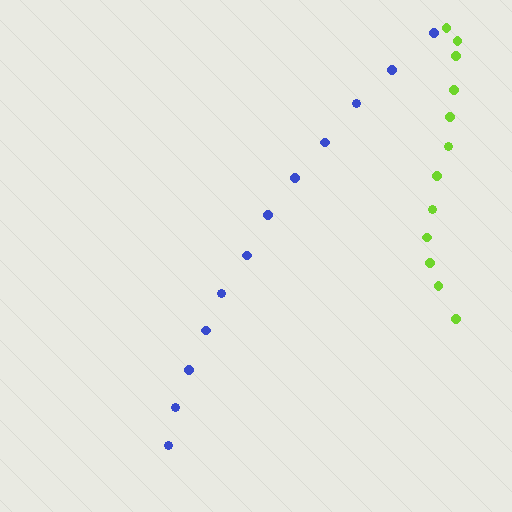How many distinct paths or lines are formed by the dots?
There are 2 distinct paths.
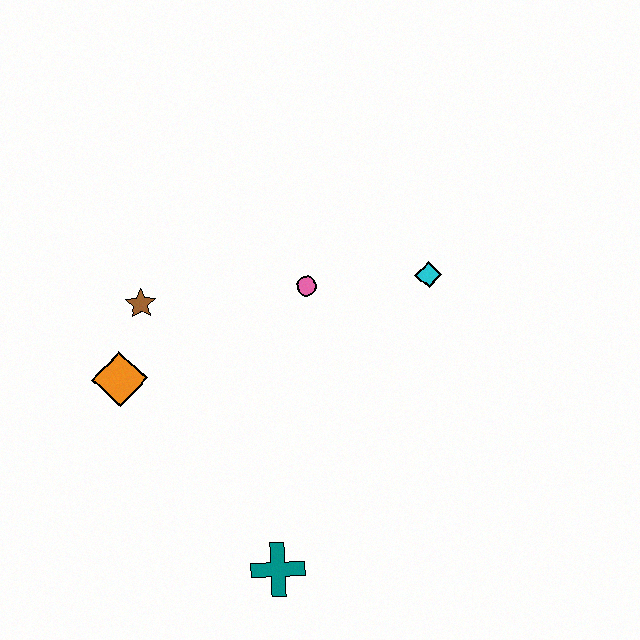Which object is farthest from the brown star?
____
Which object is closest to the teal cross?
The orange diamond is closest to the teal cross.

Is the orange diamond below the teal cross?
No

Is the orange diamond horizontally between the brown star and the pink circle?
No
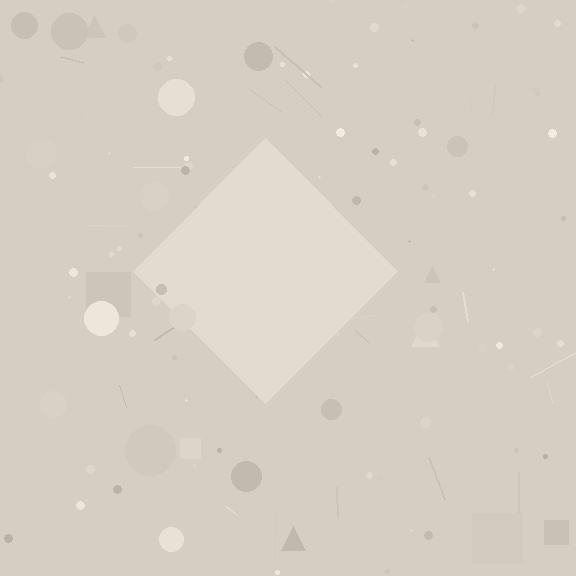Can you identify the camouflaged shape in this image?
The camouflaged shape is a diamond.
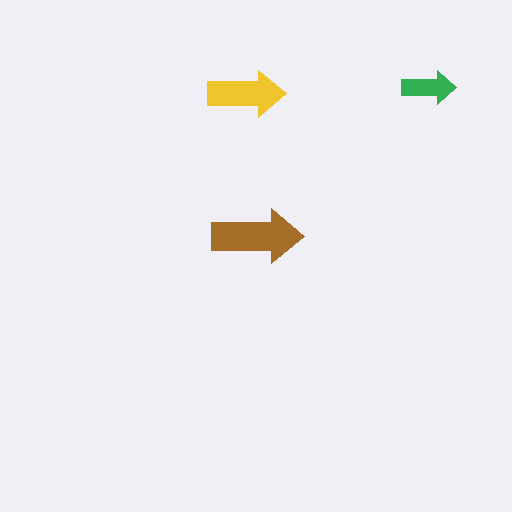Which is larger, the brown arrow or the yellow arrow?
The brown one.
____
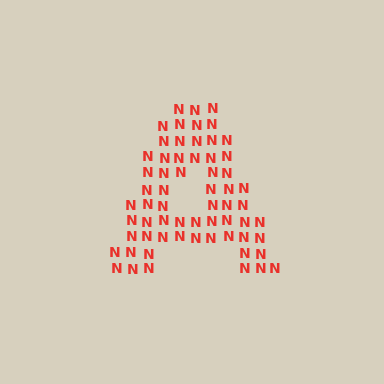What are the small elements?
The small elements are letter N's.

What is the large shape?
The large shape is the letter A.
____
#### Exercise objective
Quote only the lines running from the line with "How many distinct" to the line with "Which object is farthest from the brown star?", ends included, exactly as they appear and without the pictures.

#### Full output
How many distinct paths or lines are formed by the dots?
There are 2 distinct paths.
Which object is farthest from the brown star?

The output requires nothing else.